## start

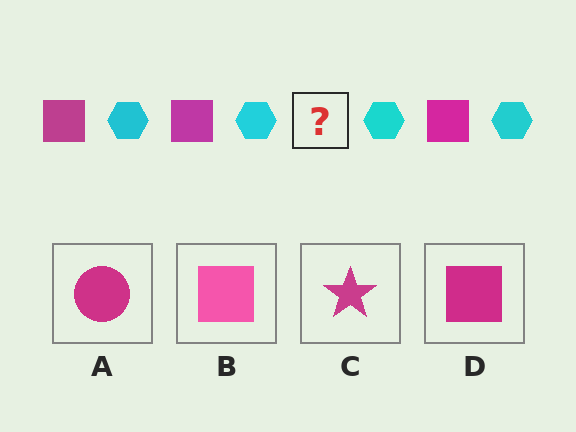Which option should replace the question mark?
Option D.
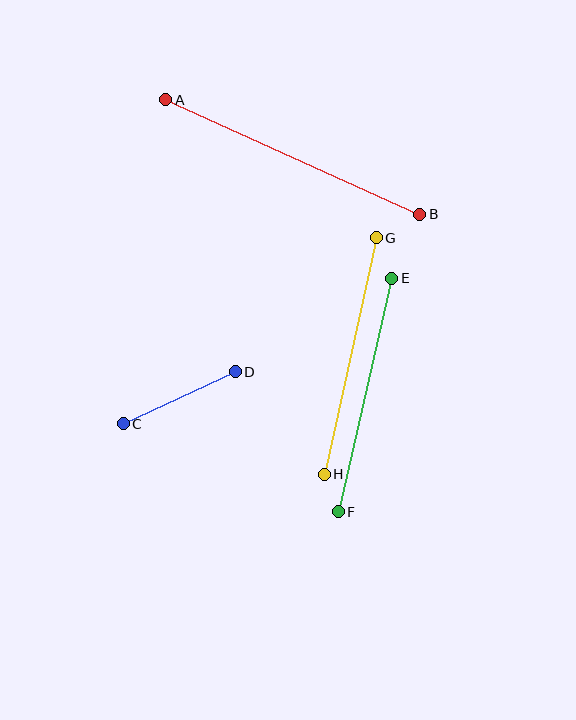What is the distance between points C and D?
The distance is approximately 123 pixels.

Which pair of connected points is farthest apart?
Points A and B are farthest apart.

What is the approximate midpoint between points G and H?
The midpoint is at approximately (350, 356) pixels.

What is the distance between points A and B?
The distance is approximately 279 pixels.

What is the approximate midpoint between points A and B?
The midpoint is at approximately (293, 157) pixels.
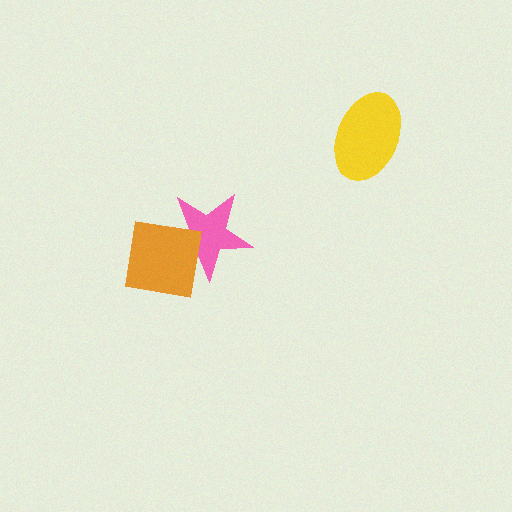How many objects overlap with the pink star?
1 object overlaps with the pink star.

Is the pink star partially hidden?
Yes, it is partially covered by another shape.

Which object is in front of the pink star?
The orange square is in front of the pink star.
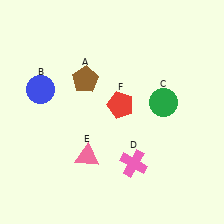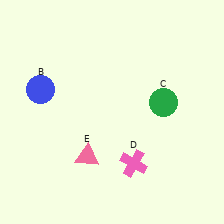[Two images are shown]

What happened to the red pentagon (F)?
The red pentagon (F) was removed in Image 2. It was in the top-right area of Image 1.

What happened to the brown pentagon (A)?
The brown pentagon (A) was removed in Image 2. It was in the top-left area of Image 1.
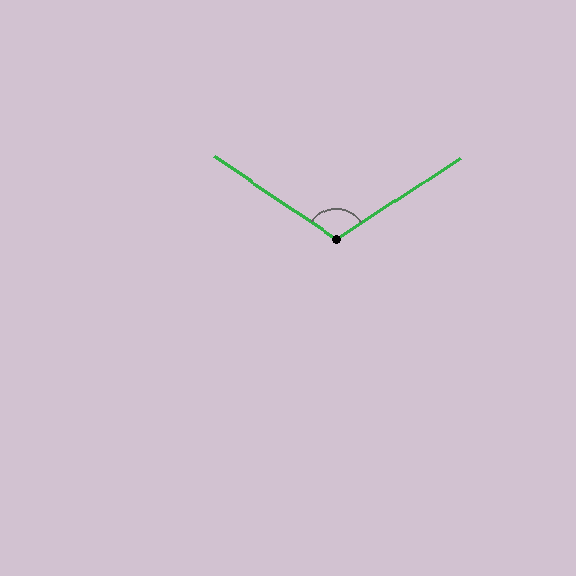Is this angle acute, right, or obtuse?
It is obtuse.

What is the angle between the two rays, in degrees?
Approximately 113 degrees.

## end

- WHAT THE TASK ASKS: Every line from the one containing "What is the approximate midpoint between points G" through the last line of the data is to be retyped exactly, with nothing added and no pictures included.

- FINISHED TASK:
What is the approximate midpoint between points G and H?
The midpoint is at approximately (350, 356) pixels.

What is the distance between points A and B?
The distance is approximately 279 pixels.

What is the approximate midpoint between points A and B?
The midpoint is at approximately (293, 157) pixels.
How many objects overlap with the pink star?
1 object overlaps with the pink star.

Is the pink star partially hidden?
Yes, it is partially covered by another shape.

Which object is in front of the pink star?
The orange square is in front of the pink star.
[Two images are shown]

What happened to the red pentagon (F)?
The red pentagon (F) was removed in Image 2. It was in the top-right area of Image 1.

What happened to the brown pentagon (A)?
The brown pentagon (A) was removed in Image 2. It was in the top-left area of Image 1.
Is this angle acute, right, or obtuse?
It is obtuse.

What is the angle between the two rays, in degrees?
Approximately 113 degrees.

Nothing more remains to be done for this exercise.